#### Task statement
Go through the data below and copy it exactly, skipping every picture.
* Start *
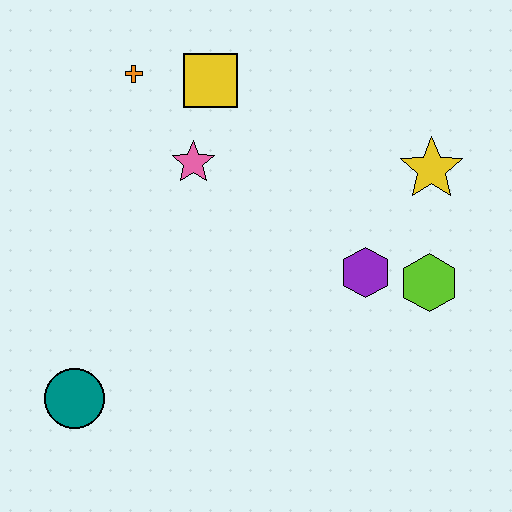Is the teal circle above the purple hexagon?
No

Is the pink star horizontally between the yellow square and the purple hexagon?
No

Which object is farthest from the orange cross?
The lime hexagon is farthest from the orange cross.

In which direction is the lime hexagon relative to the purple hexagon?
The lime hexagon is to the right of the purple hexagon.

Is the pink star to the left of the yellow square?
Yes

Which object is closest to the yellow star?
The lime hexagon is closest to the yellow star.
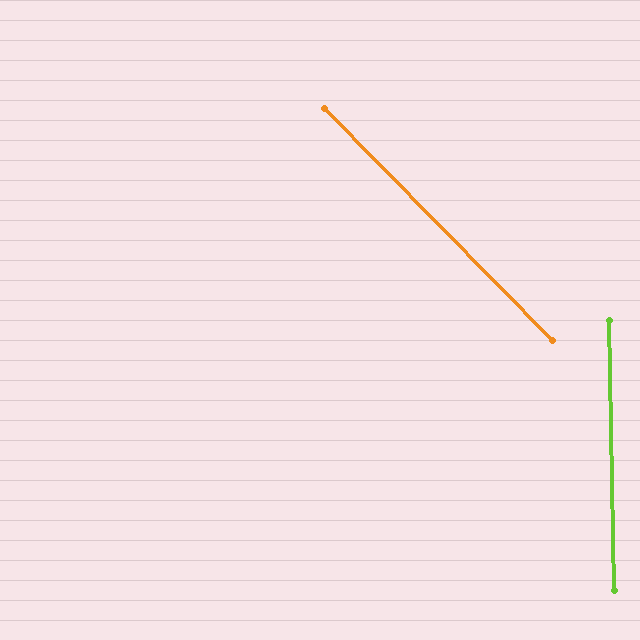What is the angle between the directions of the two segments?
Approximately 43 degrees.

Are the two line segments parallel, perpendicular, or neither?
Neither parallel nor perpendicular — they differ by about 43°.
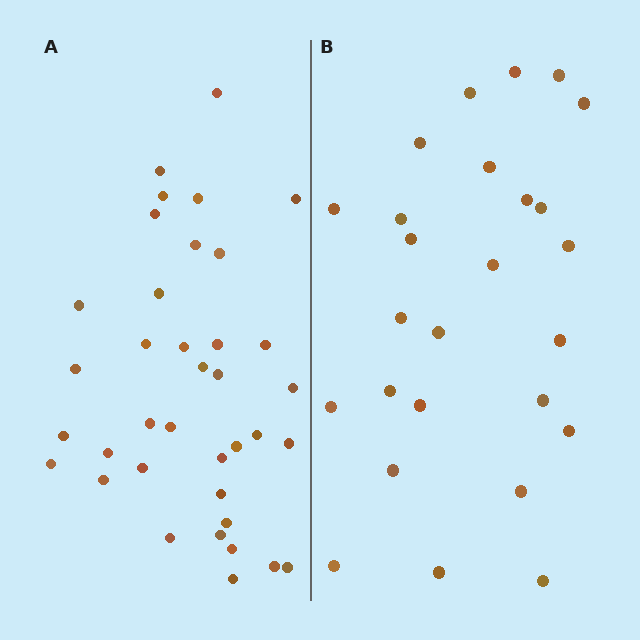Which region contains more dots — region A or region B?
Region A (the left region) has more dots.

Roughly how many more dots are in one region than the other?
Region A has roughly 12 or so more dots than region B.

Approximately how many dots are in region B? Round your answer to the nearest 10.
About 30 dots. (The exact count is 26, which rounds to 30.)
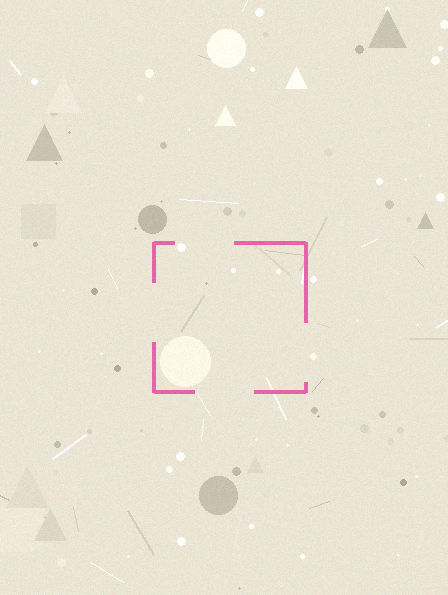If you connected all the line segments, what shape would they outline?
They would outline a square.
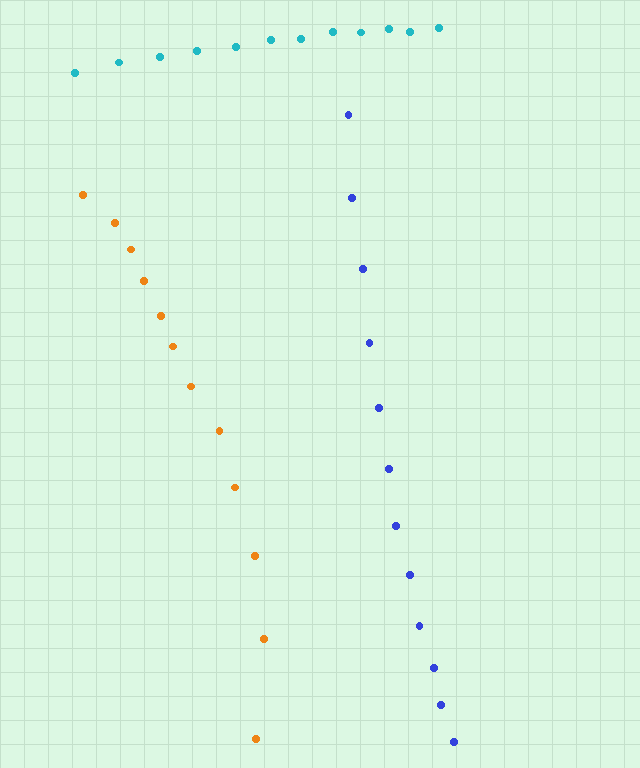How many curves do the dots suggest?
There are 3 distinct paths.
* End *
#### Solution for this problem
Is the teal circle above the purple hexagon?
No

Is the pink star horizontally between the yellow square and the purple hexagon?
No

Which object is farthest from the orange cross?
The lime hexagon is farthest from the orange cross.

In which direction is the lime hexagon relative to the purple hexagon?
The lime hexagon is to the right of the purple hexagon.

Is the pink star to the left of the yellow square?
Yes

Which object is closest to the yellow star?
The lime hexagon is closest to the yellow star.
What is the angle between the directions of the two segments?
Approximately 43 degrees.

Are the two line segments parallel, perpendicular, or neither?
Neither parallel nor perpendicular — they differ by about 43°.
Which region contains more dots — region A or region B?
Region A (the left region) has more dots.

Roughly how many more dots are in one region than the other?
Region A has roughly 12 or so more dots than region B.

Approximately how many dots are in region B? Round your answer to the nearest 10.
About 30 dots. (The exact count is 26, which rounds to 30.)
If you connected all the line segments, what shape would they outline?
They would outline a square.
How many curves do the dots suggest?
There are 3 distinct paths.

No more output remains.